Extracted entries

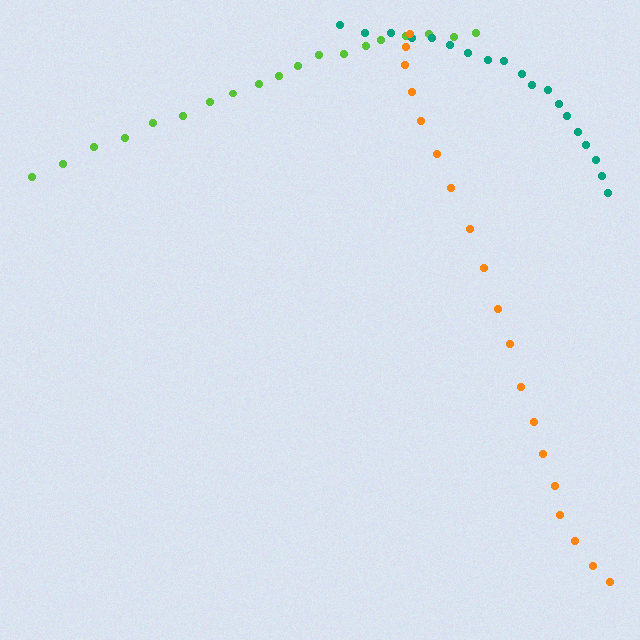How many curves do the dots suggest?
There are 3 distinct paths.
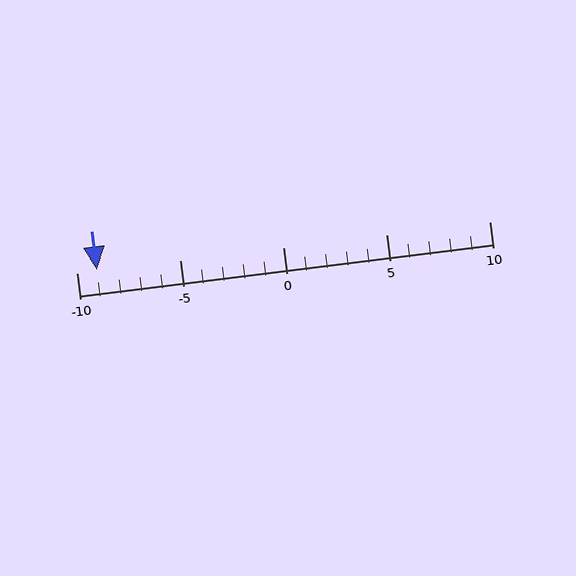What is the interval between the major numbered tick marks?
The major tick marks are spaced 5 units apart.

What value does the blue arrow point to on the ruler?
The blue arrow points to approximately -9.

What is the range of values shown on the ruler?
The ruler shows values from -10 to 10.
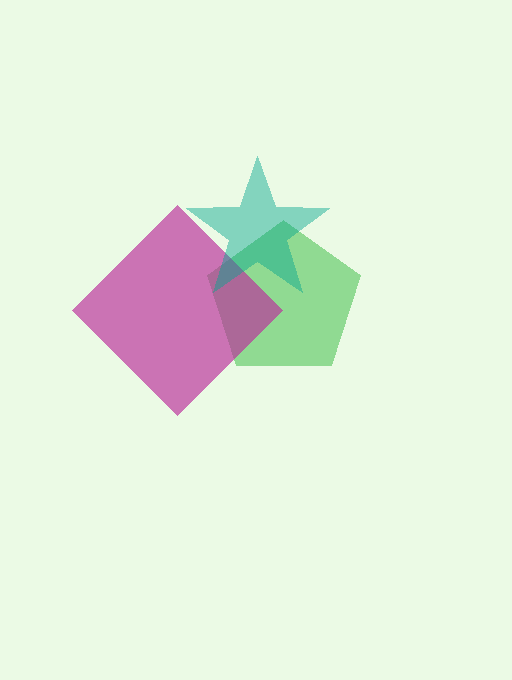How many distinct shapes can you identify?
There are 3 distinct shapes: a green pentagon, a magenta diamond, a teal star.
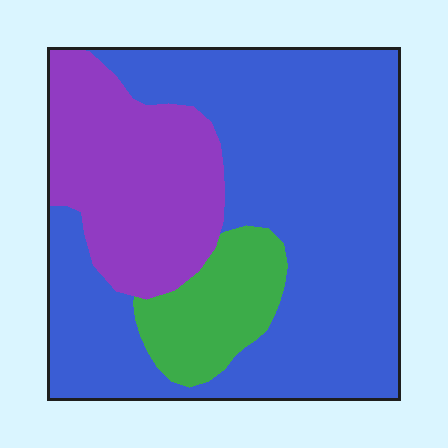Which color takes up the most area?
Blue, at roughly 65%.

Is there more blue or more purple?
Blue.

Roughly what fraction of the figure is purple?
Purple covers around 25% of the figure.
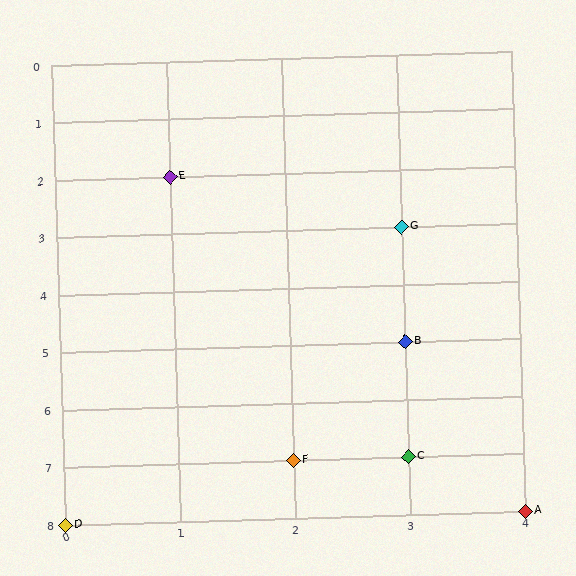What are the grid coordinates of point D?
Point D is at grid coordinates (0, 8).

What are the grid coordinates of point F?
Point F is at grid coordinates (2, 7).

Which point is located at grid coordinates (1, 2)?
Point E is at (1, 2).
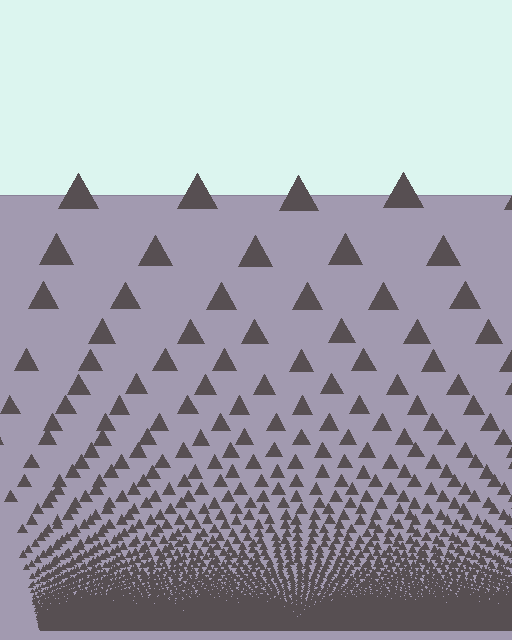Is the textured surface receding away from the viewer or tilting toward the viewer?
The surface appears to tilt toward the viewer. Texture elements get larger and sparser toward the top.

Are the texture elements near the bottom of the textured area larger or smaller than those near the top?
Smaller. The gradient is inverted — elements near the bottom are smaller and denser.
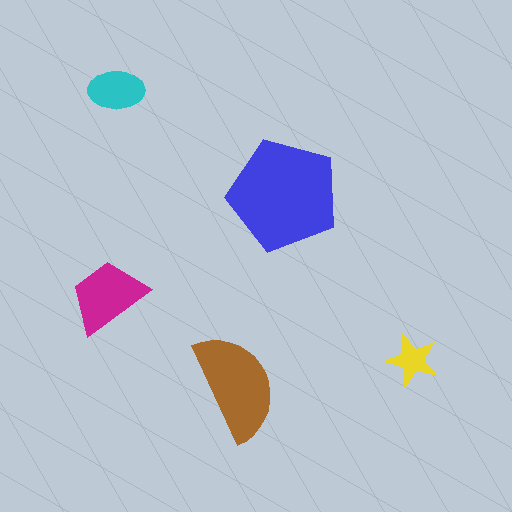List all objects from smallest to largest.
The yellow star, the cyan ellipse, the magenta trapezoid, the brown semicircle, the blue pentagon.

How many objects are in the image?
There are 5 objects in the image.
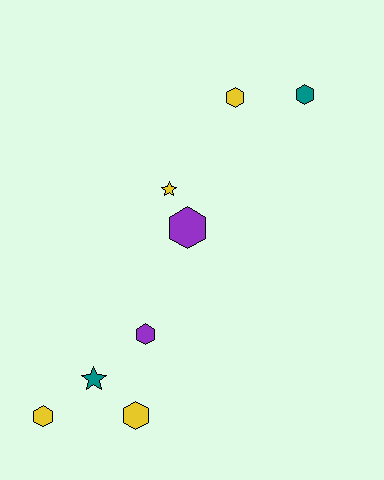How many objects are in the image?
There are 8 objects.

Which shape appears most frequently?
Hexagon, with 6 objects.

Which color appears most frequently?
Yellow, with 4 objects.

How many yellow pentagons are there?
There are no yellow pentagons.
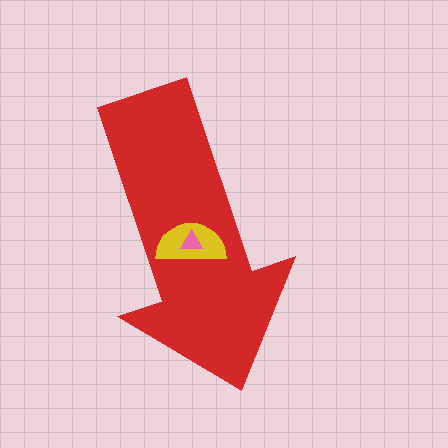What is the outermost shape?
The red arrow.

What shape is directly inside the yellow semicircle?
The pink triangle.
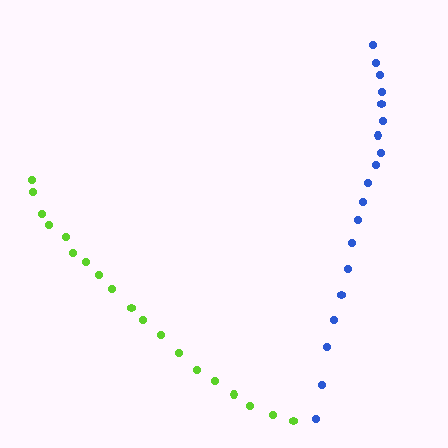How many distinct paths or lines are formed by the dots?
There are 2 distinct paths.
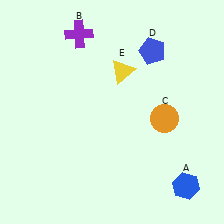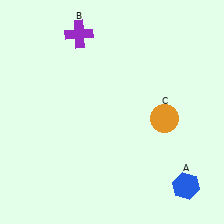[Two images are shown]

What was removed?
The yellow triangle (E), the blue pentagon (D) were removed in Image 2.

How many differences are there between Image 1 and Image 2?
There are 2 differences between the two images.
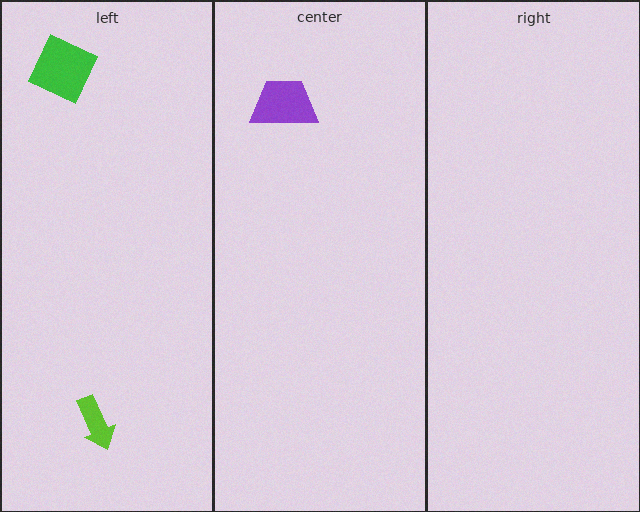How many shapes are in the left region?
2.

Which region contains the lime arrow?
The left region.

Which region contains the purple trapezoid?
The center region.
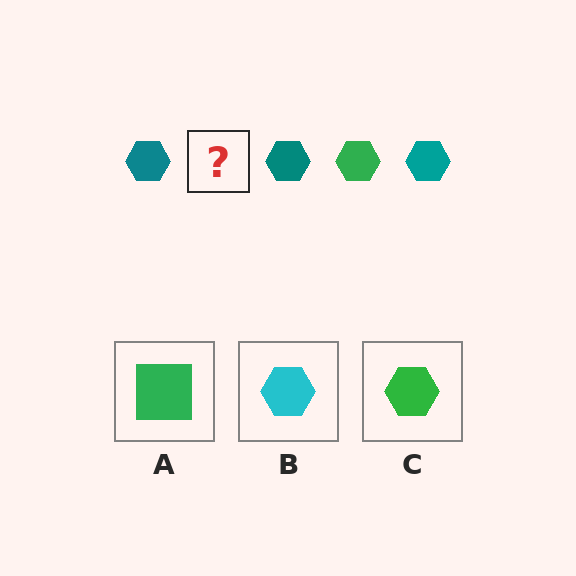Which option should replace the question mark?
Option C.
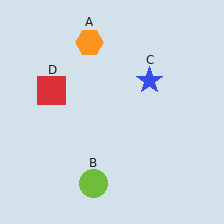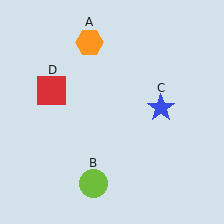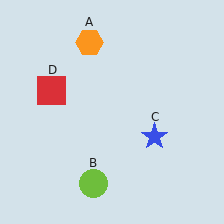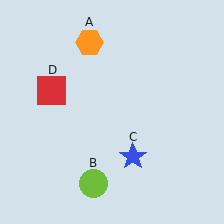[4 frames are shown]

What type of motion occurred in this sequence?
The blue star (object C) rotated clockwise around the center of the scene.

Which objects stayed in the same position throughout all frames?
Orange hexagon (object A) and lime circle (object B) and red square (object D) remained stationary.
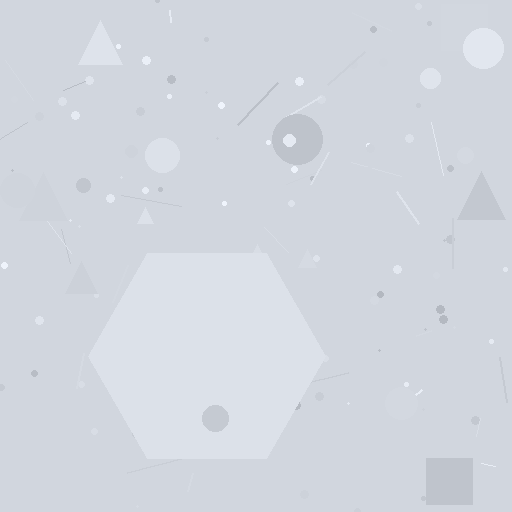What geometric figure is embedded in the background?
A hexagon is embedded in the background.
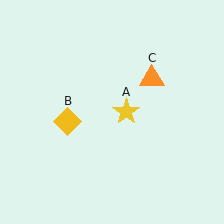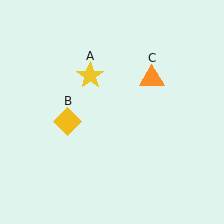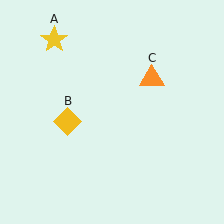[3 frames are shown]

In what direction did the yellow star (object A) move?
The yellow star (object A) moved up and to the left.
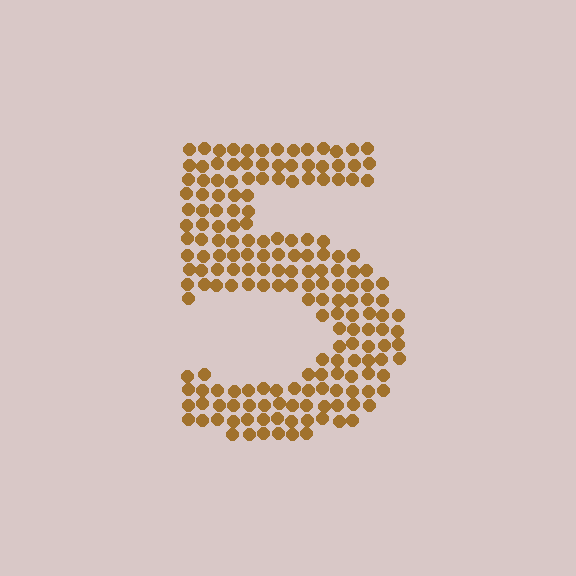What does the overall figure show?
The overall figure shows the digit 5.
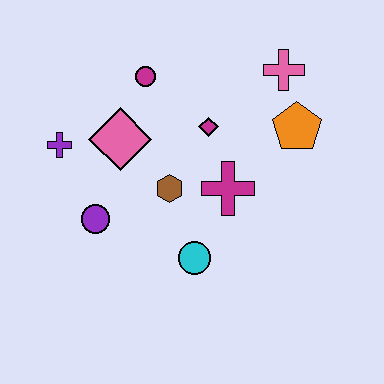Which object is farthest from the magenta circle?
The cyan circle is farthest from the magenta circle.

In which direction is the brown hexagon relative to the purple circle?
The brown hexagon is to the right of the purple circle.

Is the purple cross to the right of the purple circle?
No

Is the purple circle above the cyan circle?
Yes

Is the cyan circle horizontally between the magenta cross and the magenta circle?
Yes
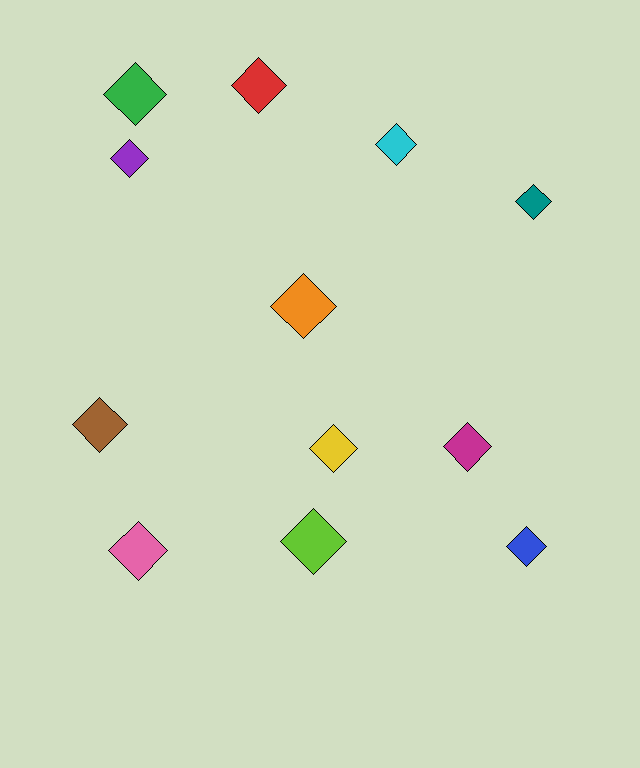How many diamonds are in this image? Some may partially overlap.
There are 12 diamonds.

Aim
The records above are to be reproduced exactly; the pictures are to be left out.

Output for this exercise
How many curves do the dots suggest?
There are 3 distinct paths.
What is the interval between the major numbered tick marks?
The major tick marks are spaced 5 units apart.

What value does the blue arrow point to on the ruler?
The blue arrow points to approximately -9.

What is the range of values shown on the ruler?
The ruler shows values from -10 to 10.
How many distinct shapes can you identify?
There are 3 distinct shapes: a green pentagon, a magenta diamond, a teal star.
Which color takes up the most area?
Blue, at roughly 65%.

Is there more blue or more purple?
Blue.

Roughly what fraction of the figure is purple?
Purple covers around 25% of the figure.
What are the grid coordinates of point D?
Point D is at grid coordinates (0, 8).

What are the grid coordinates of point F?
Point F is at grid coordinates (2, 7).

Which point is located at grid coordinates (1, 2)?
Point E is at (1, 2).
Is the textured surface receding away from the viewer or tilting toward the viewer?
The surface appears to tilt toward the viewer. Texture elements get larger and sparser toward the top.

Are the texture elements near the bottom of the textured area larger or smaller than those near the top?
Smaller. The gradient is inverted — elements near the bottom are smaller and denser.
List all objects from smallest to largest.
The yellow star, the cyan ellipse, the magenta trapezoid, the brown semicircle, the blue pentagon.

How many objects are in the image?
There are 5 objects in the image.
How many objects are in the image?
There are 8 objects.

Which shape appears most frequently?
Hexagon, with 6 objects.

Which color appears most frequently?
Yellow, with 4 objects.

How many yellow pentagons are there?
There are no yellow pentagons.
What is the outermost shape?
The red arrow.

What shape is directly inside the yellow semicircle?
The pink triangle.
How many distinct paths or lines are formed by the dots?
There are 2 distinct paths.
[Two images are shown]

What was removed?
The yellow triangle (E), the blue pentagon (D) were removed in Image 2.

How many differences are there between Image 1 and Image 2?
There are 2 differences between the two images.
How many shapes are in the left region?
2.

Which region contains the lime arrow?
The left region.

Which region contains the purple trapezoid?
The center region.
Which option should replace the question mark?
Option C.
[4 frames are shown]

What type of motion occurred in this sequence?
The blue star (object C) rotated clockwise around the center of the scene.

Which objects stayed in the same position throughout all frames?
Orange hexagon (object A) and lime circle (object B) and red square (object D) remained stationary.
What geometric figure is embedded in the background?
A hexagon is embedded in the background.
[3 frames are shown]

In what direction did the yellow star (object A) move?
The yellow star (object A) moved up and to the left.
What does the overall figure show?
The overall figure shows the digit 5.
Which object is farthest from the magenta circle?
The cyan circle is farthest from the magenta circle.

In which direction is the brown hexagon relative to the purple circle?
The brown hexagon is to the right of the purple circle.

Is the purple cross to the right of the purple circle?
No

Is the purple circle above the cyan circle?
Yes

Is the cyan circle horizontally between the magenta cross and the magenta circle?
Yes
How many diamonds are in this image? Some may partially overlap.
There are 12 diamonds.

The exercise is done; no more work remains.